→ **EXERCISE DESCRIPTION**
Do not copy the pictures; transcribe all other material exactly.

Questions about shapes in pictures:
──────────
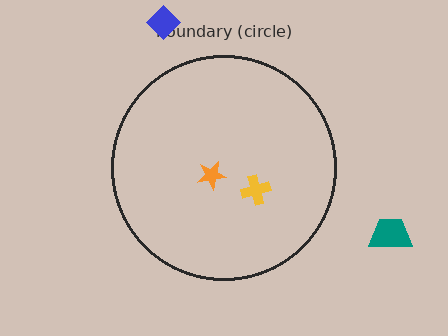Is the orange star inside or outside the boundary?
Inside.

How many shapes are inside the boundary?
2 inside, 2 outside.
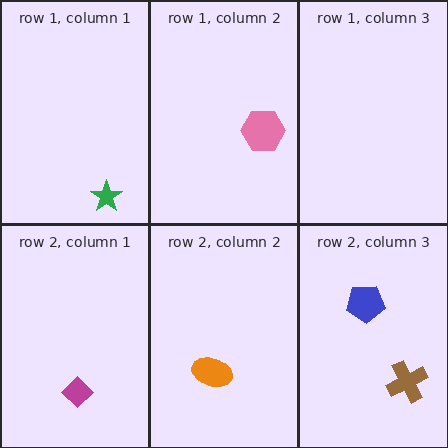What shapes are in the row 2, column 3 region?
The blue pentagon, the brown cross.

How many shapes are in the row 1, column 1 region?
1.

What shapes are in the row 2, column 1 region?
The magenta diamond.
──────────
→ **TASK RESPONSE**
Is the orange star inside or outside the boundary?
Inside.

How many shapes are inside the boundary?
2 inside, 2 outside.
What shapes are in the row 2, column 3 region?
The blue pentagon, the brown cross.

How many shapes are in the row 1, column 1 region?
1.

What shapes are in the row 2, column 1 region?
The magenta diamond.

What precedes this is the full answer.